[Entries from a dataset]
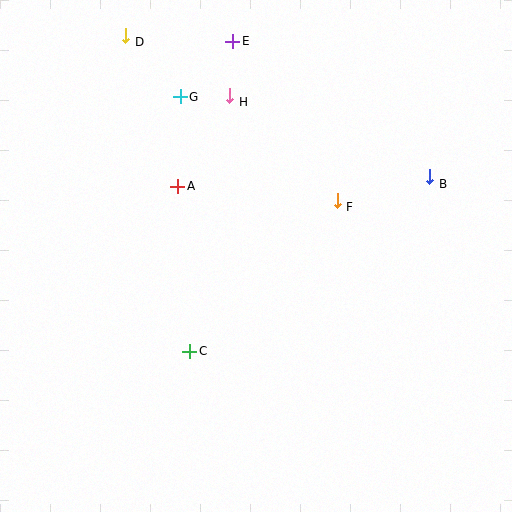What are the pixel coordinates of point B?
Point B is at (430, 184).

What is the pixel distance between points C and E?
The distance between C and E is 313 pixels.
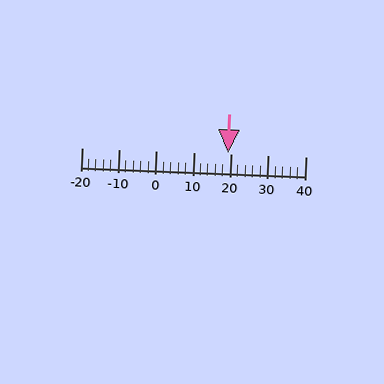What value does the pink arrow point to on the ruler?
The pink arrow points to approximately 19.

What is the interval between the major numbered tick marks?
The major tick marks are spaced 10 units apart.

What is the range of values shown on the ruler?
The ruler shows values from -20 to 40.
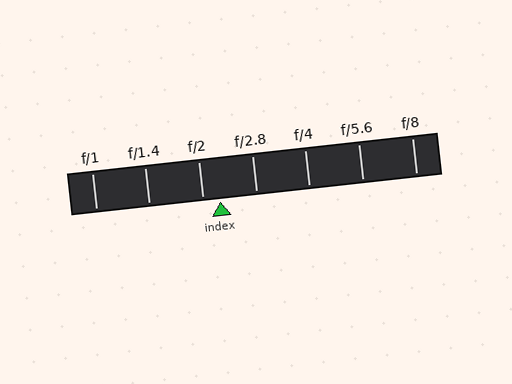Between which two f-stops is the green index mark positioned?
The index mark is between f/2 and f/2.8.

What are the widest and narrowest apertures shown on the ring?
The widest aperture shown is f/1 and the narrowest is f/8.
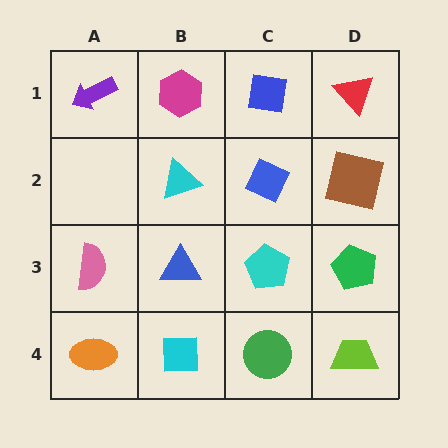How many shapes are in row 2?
3 shapes.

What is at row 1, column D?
A red triangle.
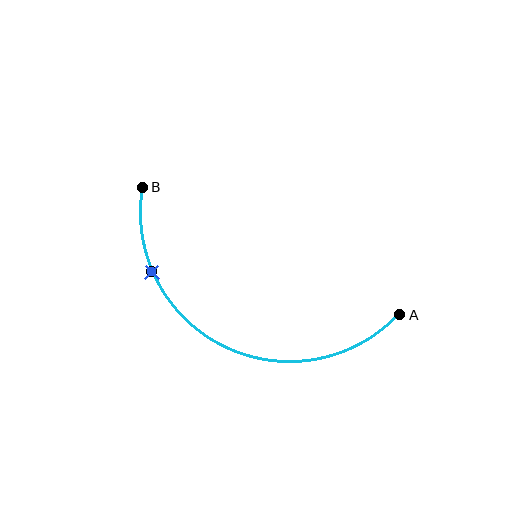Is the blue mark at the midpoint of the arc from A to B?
No. The blue mark lies on the arc but is closer to endpoint B. The arc midpoint would be at the point on the curve equidistant along the arc from both A and B.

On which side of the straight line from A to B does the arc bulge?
The arc bulges below the straight line connecting A and B.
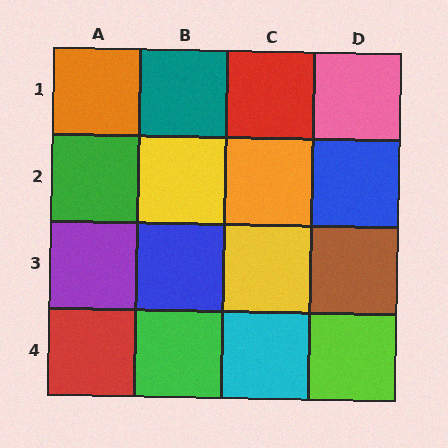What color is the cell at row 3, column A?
Purple.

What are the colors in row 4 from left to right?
Red, green, cyan, lime.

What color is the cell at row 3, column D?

WHAT THIS TASK INVOLVES:
Reproduce verbatim, and only, the lines starting at the one that contains "Between which two" and ending with the final line of the records; leave out the pictures.

FULL OUTPUT:
Between which two f-stops is the green index mark positioned?
The index mark is between f/2 and f/2.8.

What are the widest and narrowest apertures shown on the ring?
The widest aperture shown is f/1 and the narrowest is f/8.
How many shapes are in row 2?
3 shapes.

What is at row 1, column D?
A red triangle.
Is the blue mark at the midpoint of the arc from A to B?
No. The blue mark lies on the arc but is closer to endpoint B. The arc midpoint would be at the point on the curve equidistant along the arc from both A and B.

On which side of the straight line from A to B does the arc bulge?
The arc bulges below the straight line connecting A and B.
What color is the cell at row 3, column A?
Purple.

What are the colors in row 4 from left to right?
Red, green, cyan, lime.

What color is the cell at row 3, column D?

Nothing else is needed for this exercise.